▶ **Aim**: In this exercise, the entries below include pictures. Repeat exactly the lines from the line with "Which is larger, the yellow" to the line with "Which side of", including both, but without the pictures.

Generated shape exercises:
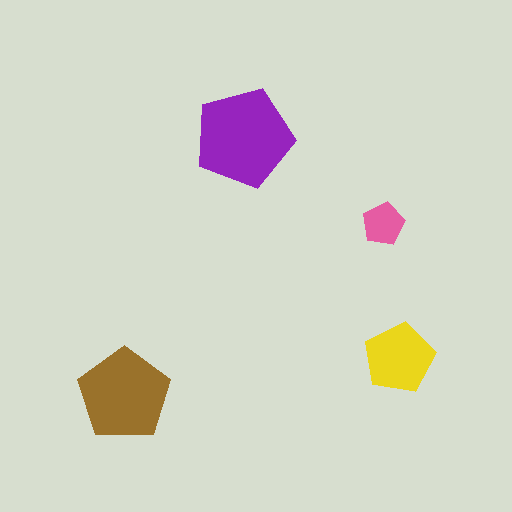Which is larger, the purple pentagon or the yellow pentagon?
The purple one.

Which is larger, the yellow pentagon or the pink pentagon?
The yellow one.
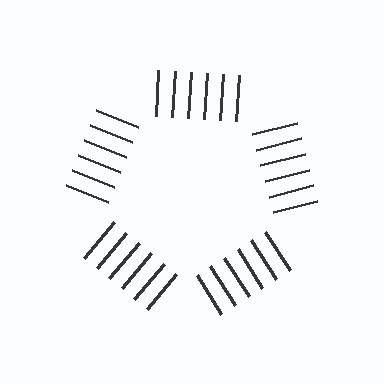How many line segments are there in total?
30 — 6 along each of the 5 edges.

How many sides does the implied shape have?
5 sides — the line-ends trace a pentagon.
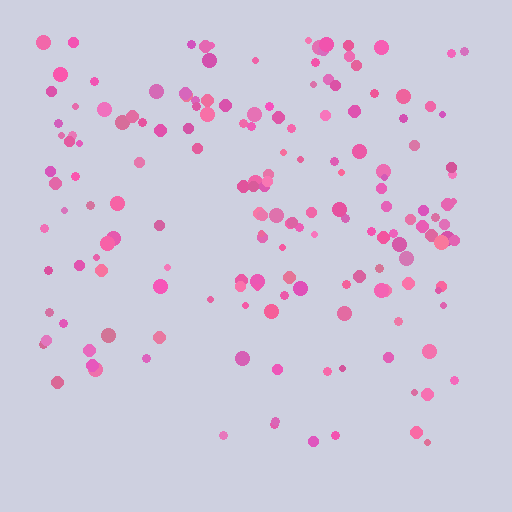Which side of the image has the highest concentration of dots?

--

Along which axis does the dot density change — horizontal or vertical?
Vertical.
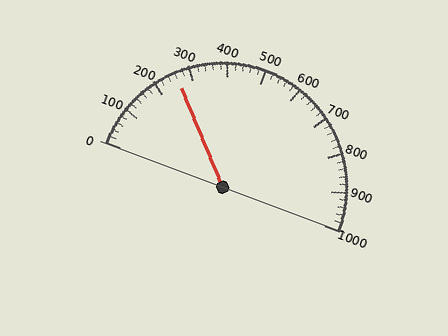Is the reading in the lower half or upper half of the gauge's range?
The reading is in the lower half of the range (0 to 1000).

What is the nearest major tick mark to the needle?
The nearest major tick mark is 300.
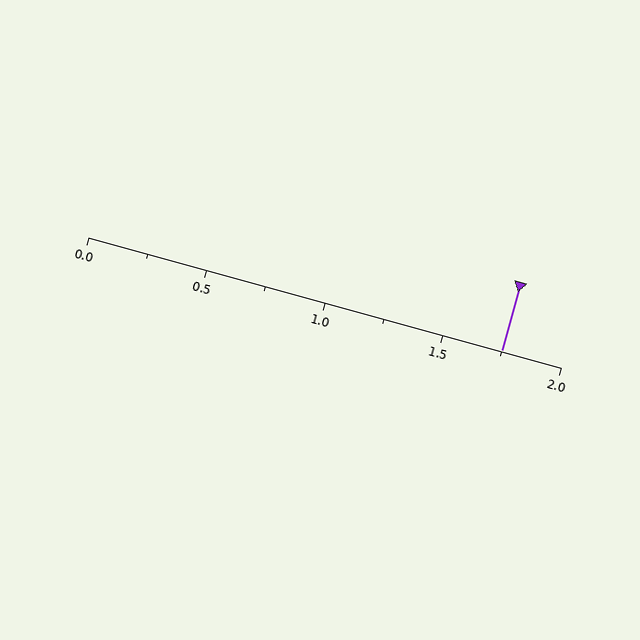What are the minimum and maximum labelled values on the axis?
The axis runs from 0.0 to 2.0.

▶ **Output for this exercise**:
Which is larger, the yellow pentagon or the pink pentagon?
The yellow one.
How many line segments are there in total?
30 — 6 along each of the 5 edges.

How many sides does the implied shape have?
5 sides — the line-ends trace a pentagon.
Which side of the image has the highest concentration of dots?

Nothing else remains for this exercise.